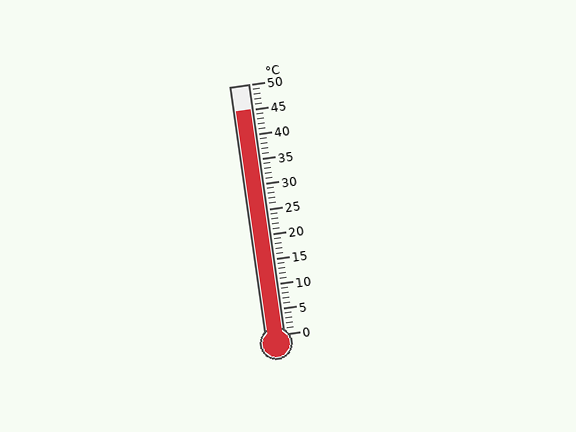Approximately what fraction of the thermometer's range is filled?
The thermometer is filled to approximately 90% of its range.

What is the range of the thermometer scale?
The thermometer scale ranges from 0°C to 50°C.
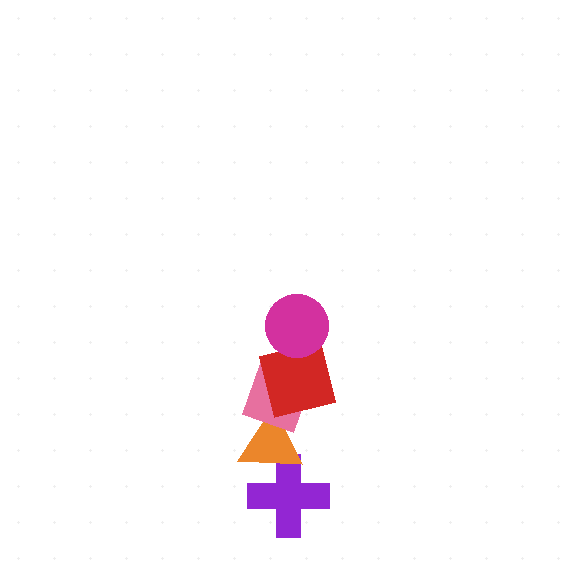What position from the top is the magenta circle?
The magenta circle is 1st from the top.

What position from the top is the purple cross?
The purple cross is 5th from the top.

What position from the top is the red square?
The red square is 2nd from the top.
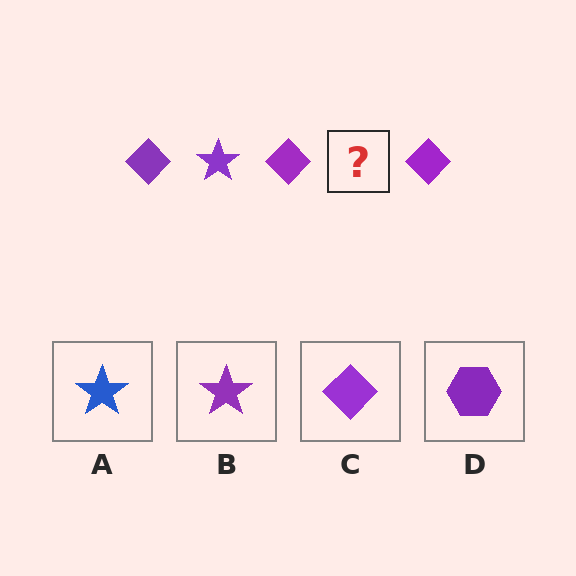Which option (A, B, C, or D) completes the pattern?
B.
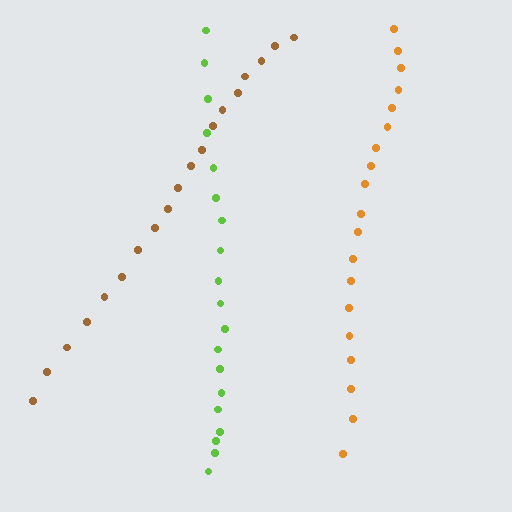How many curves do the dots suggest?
There are 3 distinct paths.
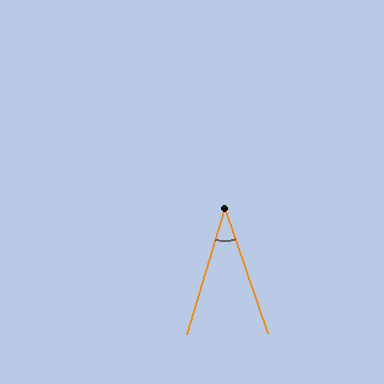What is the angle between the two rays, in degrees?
Approximately 36 degrees.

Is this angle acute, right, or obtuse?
It is acute.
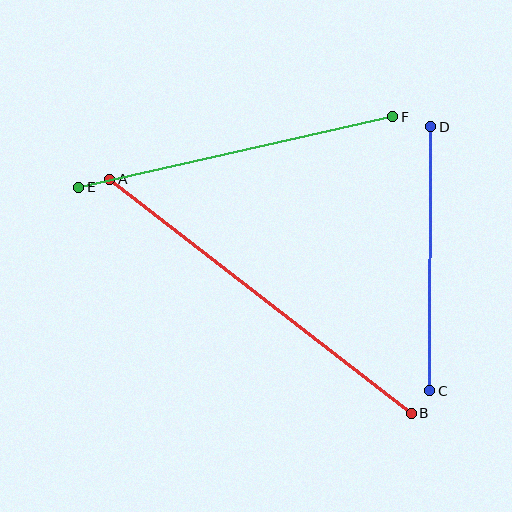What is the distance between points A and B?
The distance is approximately 382 pixels.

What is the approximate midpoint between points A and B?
The midpoint is at approximately (260, 296) pixels.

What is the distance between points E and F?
The distance is approximately 322 pixels.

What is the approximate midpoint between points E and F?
The midpoint is at approximately (236, 152) pixels.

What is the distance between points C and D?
The distance is approximately 264 pixels.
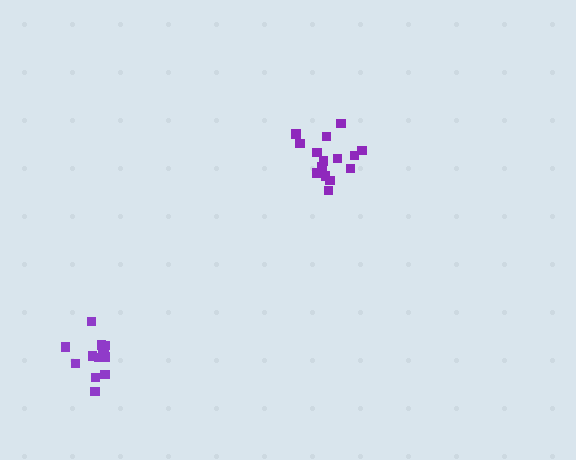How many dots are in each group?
Group 1: 13 dots, Group 2: 15 dots (28 total).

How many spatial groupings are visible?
There are 2 spatial groupings.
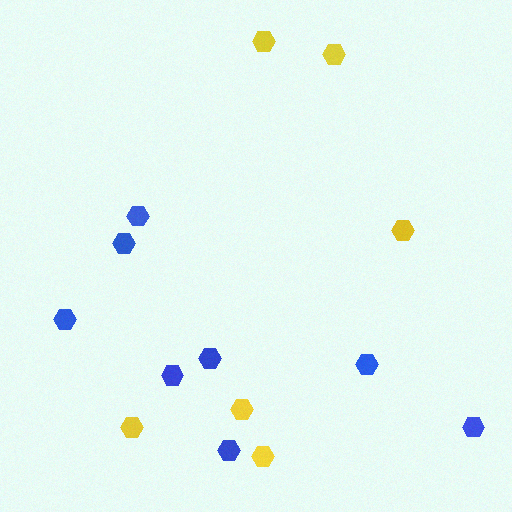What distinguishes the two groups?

____

■ DIRECTIONS: Write out all the entries exactly, except for the pictures.

■ SOLUTION TO THIS EXERCISE:
Approximately what fraction of the thermometer's range is filled?
The thermometer is filled to approximately 90% of its range.

What is the range of the thermometer scale?
The thermometer scale ranges from 0°C to 50°C.
What position from the top is the magenta circle?
The magenta circle is 1st from the top.

What position from the top is the purple cross?
The purple cross is 5th from the top.

What position from the top is the red square?
The red square is 2nd from the top.
Which option (A, B, C, or D) completes the pattern?
B.
How many curves do the dots suggest?
There are 3 distinct paths.
What is the angle between the two rays, in degrees?
Approximately 36 degrees.

Is this angle acute, right, or obtuse?
It is acute.
What is the distance between points A and B?
The distance is approximately 382 pixels.

What is the approximate midpoint between points A and B?
The midpoint is at approximately (260, 296) pixels.

What is the distance between points E and F?
The distance is approximately 322 pixels.

What is the approximate midpoint between points E and F?
The midpoint is at approximately (236, 152) pixels.

What is the distance between points C and D?
The distance is approximately 264 pixels.
How many dots are in each group?
Group 1: 13 dots, Group 2: 15 dots (28 total).

How many spatial groupings are visible?
There are 2 spatial groupings.
What distinguishes the two groups?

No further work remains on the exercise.